TASK BRIEF: Find, in the records below, the line that contains "What is the size" and the line that contains "What is the length of the orange segment?". Copy those two lines and everything between them exactly, but not the pictures.

EXTRACTED INFORMATION:

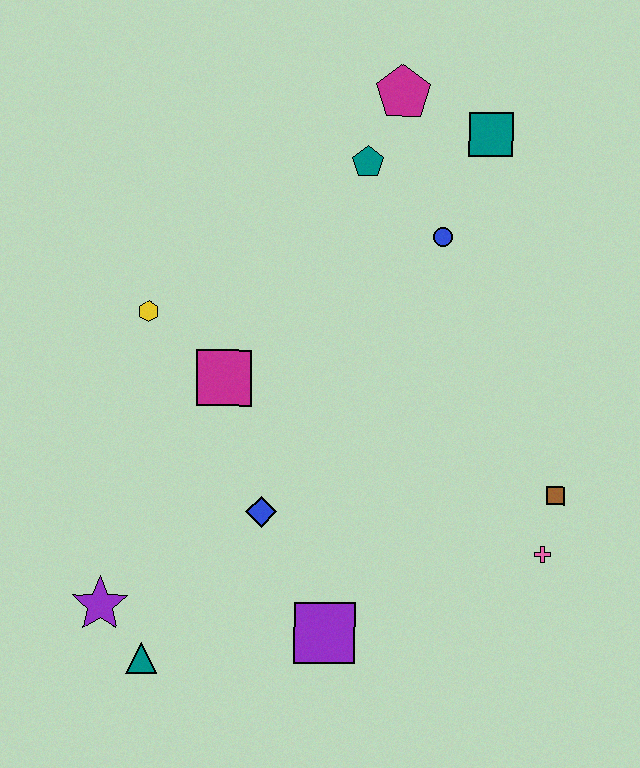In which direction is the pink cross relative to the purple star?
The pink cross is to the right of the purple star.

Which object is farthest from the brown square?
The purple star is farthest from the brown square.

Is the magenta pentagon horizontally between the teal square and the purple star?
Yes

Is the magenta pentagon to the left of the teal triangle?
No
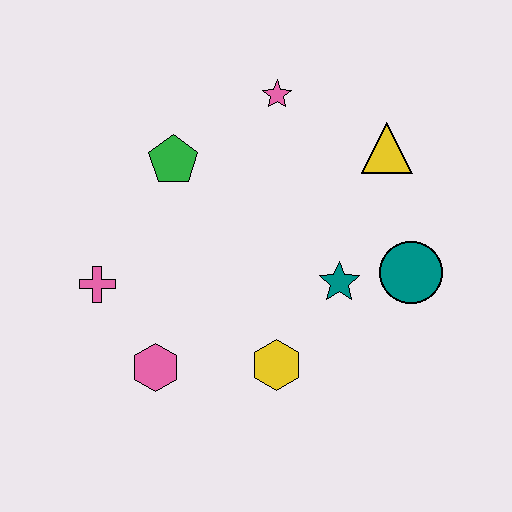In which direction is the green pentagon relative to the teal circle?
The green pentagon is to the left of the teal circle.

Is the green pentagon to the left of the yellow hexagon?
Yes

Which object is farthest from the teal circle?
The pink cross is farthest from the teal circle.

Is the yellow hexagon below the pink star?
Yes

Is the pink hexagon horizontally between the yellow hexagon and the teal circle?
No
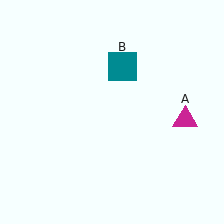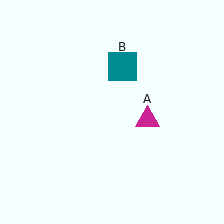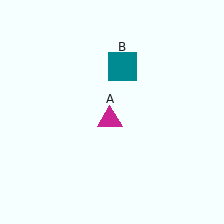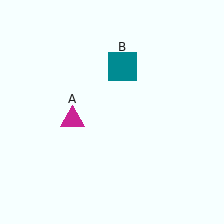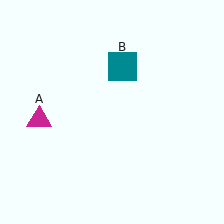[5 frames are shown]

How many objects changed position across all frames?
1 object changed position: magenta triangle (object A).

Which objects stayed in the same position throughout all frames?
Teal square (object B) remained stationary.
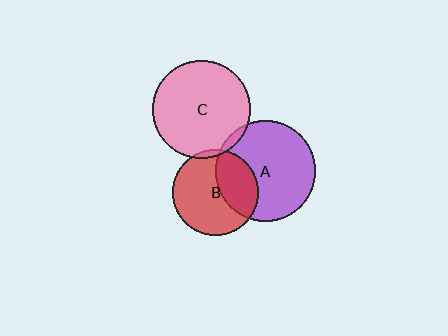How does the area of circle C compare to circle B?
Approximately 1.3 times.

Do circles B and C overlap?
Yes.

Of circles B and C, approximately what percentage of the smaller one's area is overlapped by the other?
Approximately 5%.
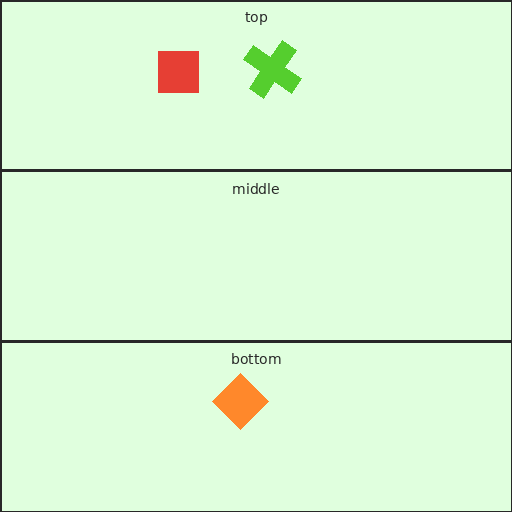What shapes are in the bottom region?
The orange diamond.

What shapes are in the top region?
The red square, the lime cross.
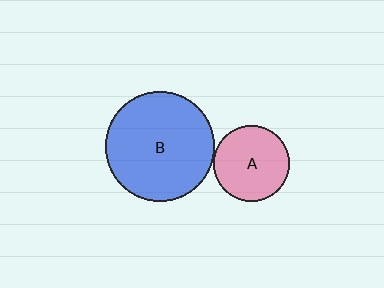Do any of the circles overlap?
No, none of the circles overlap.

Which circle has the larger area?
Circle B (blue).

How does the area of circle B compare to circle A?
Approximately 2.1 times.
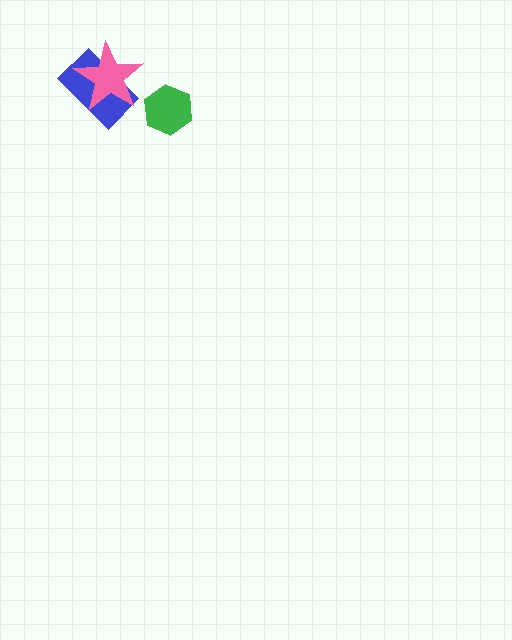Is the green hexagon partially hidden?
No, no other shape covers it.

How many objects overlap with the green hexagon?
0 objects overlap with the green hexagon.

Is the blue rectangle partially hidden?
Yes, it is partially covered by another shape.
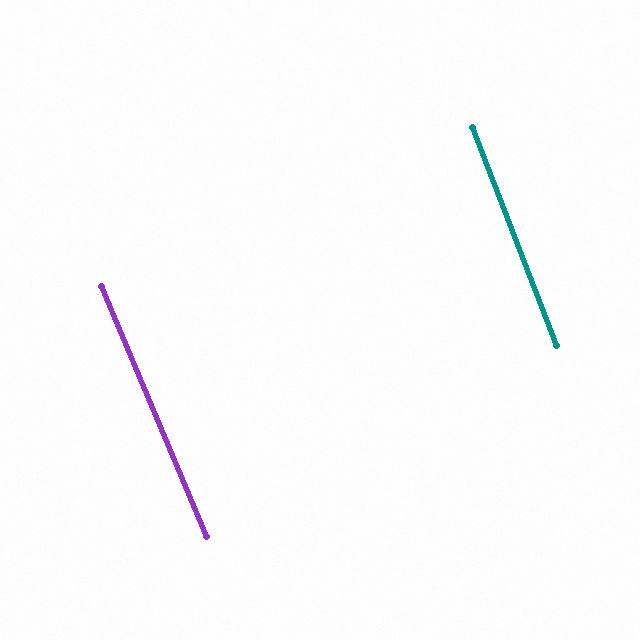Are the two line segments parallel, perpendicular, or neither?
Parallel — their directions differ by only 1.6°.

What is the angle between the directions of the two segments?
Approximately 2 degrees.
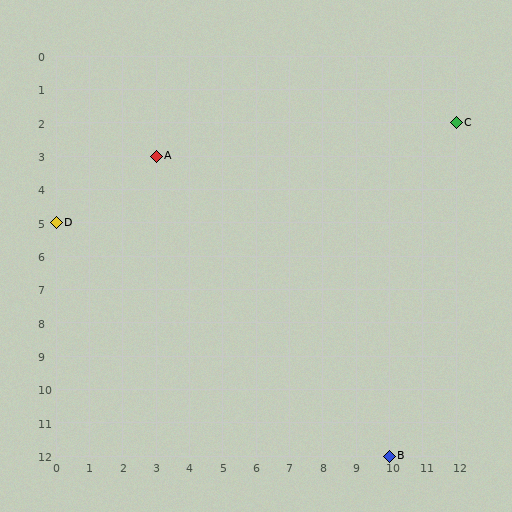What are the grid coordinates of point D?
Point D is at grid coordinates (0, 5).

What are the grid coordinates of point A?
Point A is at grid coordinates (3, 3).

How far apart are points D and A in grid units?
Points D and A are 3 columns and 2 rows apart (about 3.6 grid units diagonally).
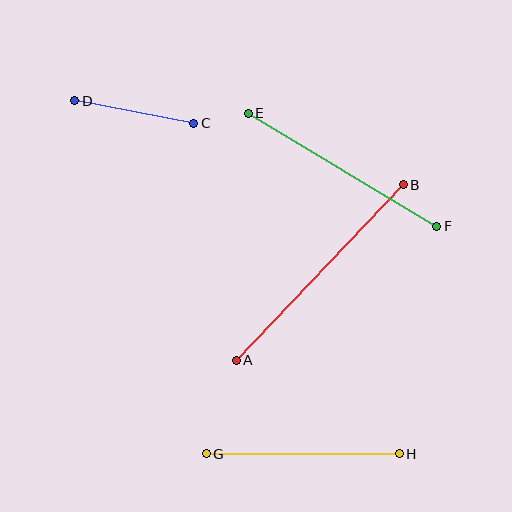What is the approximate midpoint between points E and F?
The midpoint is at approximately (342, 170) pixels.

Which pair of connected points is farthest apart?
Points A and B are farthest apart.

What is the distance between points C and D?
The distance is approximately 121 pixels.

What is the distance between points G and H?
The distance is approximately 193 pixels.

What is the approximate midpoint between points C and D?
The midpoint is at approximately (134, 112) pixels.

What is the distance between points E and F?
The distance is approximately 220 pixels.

==

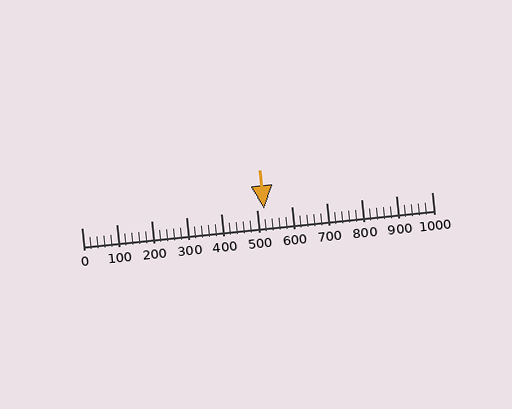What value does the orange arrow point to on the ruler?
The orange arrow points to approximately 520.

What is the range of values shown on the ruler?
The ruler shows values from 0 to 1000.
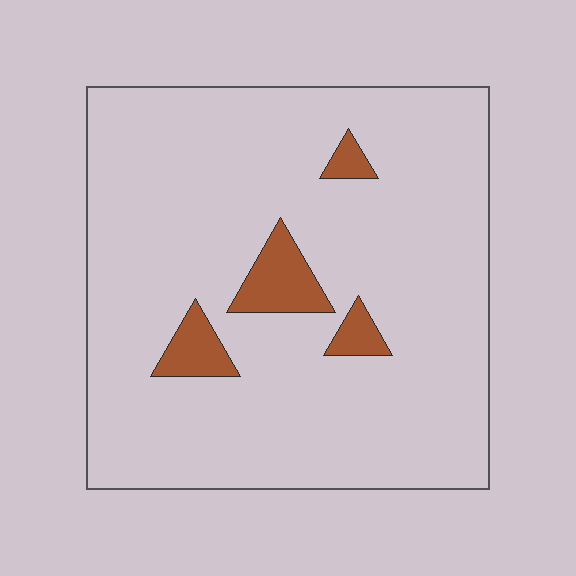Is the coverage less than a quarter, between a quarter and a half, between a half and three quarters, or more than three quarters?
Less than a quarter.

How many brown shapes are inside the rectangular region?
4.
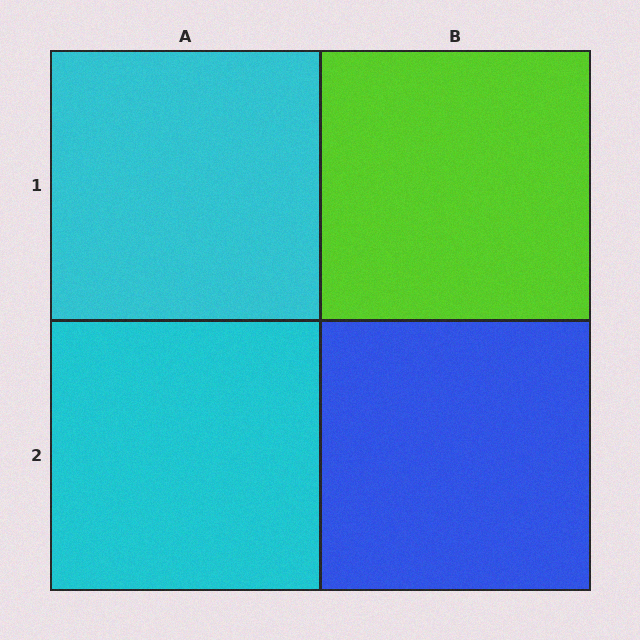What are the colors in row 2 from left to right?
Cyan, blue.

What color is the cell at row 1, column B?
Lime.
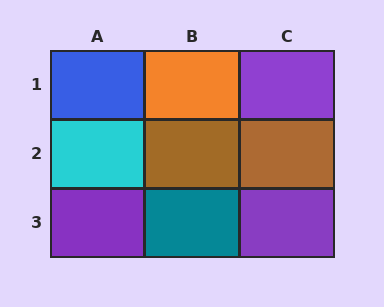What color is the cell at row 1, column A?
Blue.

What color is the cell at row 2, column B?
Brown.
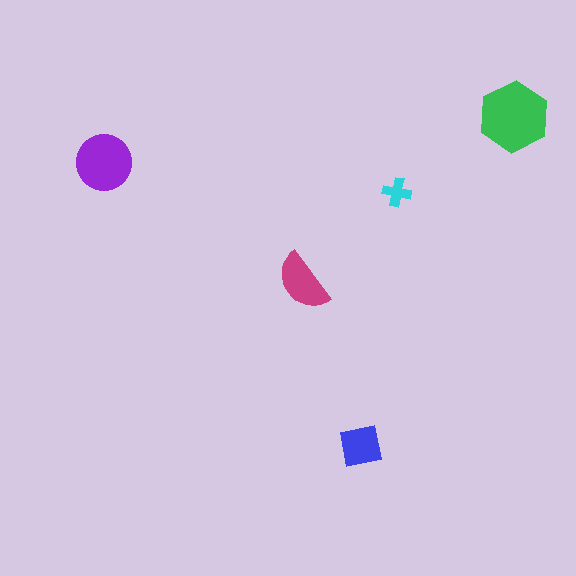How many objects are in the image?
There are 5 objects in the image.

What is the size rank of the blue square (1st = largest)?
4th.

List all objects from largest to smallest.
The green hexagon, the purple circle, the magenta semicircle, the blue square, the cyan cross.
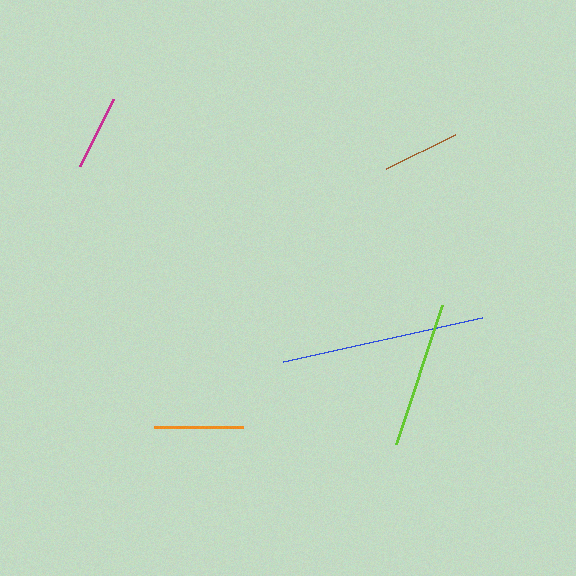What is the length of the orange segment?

WRITTEN SOLUTION:
What is the size rank of the blue square (1st = largest)?
4th.

List all objects from largest to smallest.
The green hexagon, the purple circle, the magenta semicircle, the blue square, the cyan cross.
What is the length of the orange segment?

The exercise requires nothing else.